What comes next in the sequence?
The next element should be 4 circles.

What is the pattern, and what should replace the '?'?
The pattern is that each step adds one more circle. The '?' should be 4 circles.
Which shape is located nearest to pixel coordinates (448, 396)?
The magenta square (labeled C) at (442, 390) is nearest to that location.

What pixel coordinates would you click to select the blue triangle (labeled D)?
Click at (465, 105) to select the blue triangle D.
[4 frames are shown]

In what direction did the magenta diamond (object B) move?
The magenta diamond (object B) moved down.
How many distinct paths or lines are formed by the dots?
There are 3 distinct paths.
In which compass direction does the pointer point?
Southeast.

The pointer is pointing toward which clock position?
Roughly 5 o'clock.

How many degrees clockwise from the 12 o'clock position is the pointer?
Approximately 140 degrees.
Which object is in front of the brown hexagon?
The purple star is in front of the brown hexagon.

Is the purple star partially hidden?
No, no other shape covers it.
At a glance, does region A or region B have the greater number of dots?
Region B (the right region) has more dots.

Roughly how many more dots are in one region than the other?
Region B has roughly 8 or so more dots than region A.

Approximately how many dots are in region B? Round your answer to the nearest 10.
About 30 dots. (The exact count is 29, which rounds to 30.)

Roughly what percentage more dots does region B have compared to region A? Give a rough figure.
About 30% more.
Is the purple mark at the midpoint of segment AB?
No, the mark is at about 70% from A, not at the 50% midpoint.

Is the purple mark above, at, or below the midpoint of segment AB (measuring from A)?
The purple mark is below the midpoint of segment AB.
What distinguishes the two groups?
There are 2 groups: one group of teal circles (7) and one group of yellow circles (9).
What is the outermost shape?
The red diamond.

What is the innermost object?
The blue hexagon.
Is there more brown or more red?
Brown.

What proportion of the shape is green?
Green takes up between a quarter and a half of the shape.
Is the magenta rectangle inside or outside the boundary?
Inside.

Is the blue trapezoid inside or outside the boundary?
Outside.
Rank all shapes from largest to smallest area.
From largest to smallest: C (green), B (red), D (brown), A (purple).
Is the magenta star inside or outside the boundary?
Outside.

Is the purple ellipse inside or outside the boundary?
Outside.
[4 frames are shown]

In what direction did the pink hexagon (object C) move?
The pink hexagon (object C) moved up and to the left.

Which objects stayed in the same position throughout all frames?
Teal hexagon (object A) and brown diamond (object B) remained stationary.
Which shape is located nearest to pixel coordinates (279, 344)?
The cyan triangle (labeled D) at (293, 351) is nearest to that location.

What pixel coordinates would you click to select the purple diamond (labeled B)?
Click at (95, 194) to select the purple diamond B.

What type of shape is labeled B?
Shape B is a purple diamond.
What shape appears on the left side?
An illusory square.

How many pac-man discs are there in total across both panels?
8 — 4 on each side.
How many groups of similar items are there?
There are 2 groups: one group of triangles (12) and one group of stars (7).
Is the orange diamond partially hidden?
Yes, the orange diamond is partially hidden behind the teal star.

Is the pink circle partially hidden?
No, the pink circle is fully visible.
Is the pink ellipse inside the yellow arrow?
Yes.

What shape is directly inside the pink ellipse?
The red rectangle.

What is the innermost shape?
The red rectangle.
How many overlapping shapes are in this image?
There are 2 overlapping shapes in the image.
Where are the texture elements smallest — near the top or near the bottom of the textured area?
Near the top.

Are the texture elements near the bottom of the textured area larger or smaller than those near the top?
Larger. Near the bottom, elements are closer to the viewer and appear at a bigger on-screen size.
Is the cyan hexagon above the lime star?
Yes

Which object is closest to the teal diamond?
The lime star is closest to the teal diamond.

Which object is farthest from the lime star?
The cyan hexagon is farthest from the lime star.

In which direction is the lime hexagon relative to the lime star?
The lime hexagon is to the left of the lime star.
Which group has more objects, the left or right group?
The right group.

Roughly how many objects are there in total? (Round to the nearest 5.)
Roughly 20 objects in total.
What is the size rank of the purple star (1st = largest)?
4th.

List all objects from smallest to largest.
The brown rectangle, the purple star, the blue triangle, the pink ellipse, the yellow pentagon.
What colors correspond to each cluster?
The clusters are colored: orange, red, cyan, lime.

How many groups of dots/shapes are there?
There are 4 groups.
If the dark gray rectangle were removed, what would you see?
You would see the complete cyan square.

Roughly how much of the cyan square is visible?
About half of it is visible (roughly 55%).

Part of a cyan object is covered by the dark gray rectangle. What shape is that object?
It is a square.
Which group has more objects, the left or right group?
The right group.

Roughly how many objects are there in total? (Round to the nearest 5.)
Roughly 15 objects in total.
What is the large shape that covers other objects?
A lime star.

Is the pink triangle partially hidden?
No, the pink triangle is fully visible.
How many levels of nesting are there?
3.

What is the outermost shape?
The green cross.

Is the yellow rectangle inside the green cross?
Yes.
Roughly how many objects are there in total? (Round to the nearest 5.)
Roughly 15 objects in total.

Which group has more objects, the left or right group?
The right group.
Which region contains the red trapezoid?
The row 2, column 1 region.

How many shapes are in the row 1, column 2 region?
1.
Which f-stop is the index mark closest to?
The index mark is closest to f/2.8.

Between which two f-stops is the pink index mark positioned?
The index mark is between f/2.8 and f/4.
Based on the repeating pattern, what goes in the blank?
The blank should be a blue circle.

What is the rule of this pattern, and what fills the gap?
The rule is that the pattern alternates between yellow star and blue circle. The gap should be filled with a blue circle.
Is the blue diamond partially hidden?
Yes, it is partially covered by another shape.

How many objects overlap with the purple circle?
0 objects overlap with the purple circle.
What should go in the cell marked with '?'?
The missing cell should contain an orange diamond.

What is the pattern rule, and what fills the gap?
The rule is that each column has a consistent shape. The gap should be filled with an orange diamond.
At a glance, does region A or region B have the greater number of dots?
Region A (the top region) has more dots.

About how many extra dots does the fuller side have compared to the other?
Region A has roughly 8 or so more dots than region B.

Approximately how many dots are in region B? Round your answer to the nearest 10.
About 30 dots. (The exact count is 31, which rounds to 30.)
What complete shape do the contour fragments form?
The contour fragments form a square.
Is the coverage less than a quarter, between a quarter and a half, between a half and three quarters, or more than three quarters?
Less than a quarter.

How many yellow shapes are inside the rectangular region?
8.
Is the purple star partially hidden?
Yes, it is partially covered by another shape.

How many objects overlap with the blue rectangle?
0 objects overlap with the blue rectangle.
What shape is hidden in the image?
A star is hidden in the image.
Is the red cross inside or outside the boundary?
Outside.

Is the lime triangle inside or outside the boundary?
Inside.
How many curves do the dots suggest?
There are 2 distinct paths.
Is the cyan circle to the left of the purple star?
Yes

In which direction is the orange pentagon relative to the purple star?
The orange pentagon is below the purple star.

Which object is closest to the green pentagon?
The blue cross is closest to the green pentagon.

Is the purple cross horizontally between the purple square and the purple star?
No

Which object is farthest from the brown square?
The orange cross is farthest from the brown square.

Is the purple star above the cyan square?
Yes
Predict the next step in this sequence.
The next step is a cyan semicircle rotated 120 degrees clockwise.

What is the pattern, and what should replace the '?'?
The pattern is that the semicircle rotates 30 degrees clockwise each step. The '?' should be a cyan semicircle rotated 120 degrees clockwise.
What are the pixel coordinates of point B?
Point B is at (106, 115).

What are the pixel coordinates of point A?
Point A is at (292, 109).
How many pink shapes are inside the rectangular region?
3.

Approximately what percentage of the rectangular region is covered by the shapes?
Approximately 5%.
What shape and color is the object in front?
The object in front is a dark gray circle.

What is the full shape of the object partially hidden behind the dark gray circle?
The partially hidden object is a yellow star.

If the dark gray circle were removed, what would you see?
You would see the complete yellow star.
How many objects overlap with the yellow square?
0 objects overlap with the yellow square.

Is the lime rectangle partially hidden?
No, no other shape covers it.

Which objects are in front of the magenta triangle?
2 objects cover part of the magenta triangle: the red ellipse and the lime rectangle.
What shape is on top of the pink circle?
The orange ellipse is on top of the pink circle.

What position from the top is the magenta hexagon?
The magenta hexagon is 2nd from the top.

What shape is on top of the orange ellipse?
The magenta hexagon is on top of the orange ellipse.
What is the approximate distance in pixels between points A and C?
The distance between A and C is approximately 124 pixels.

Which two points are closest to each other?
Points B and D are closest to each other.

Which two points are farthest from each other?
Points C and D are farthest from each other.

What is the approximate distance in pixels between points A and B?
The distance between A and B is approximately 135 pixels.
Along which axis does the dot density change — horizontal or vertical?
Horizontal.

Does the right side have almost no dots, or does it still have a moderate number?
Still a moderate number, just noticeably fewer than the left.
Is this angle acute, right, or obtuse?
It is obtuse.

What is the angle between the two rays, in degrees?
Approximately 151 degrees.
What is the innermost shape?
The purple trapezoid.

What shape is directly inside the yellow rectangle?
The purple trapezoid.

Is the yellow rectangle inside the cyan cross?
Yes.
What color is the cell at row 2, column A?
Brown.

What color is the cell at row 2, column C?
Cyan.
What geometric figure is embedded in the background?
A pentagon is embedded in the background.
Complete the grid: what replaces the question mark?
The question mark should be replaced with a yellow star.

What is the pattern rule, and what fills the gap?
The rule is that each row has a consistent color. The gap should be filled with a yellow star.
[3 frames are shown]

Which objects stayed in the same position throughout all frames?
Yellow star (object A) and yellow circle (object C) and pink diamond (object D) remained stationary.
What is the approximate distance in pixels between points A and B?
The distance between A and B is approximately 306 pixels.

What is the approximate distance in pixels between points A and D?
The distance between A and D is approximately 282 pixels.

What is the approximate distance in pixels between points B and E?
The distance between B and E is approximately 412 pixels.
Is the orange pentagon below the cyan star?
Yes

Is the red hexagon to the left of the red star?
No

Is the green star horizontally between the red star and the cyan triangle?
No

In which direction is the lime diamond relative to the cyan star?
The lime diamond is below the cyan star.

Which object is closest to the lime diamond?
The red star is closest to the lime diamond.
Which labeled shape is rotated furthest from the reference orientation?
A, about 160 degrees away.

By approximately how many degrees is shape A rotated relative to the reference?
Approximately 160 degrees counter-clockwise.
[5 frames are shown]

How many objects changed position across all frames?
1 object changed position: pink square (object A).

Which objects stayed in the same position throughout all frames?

###

Exercise prompt: State only the count of lines above that hold the string "shown".

Exercise solution: 4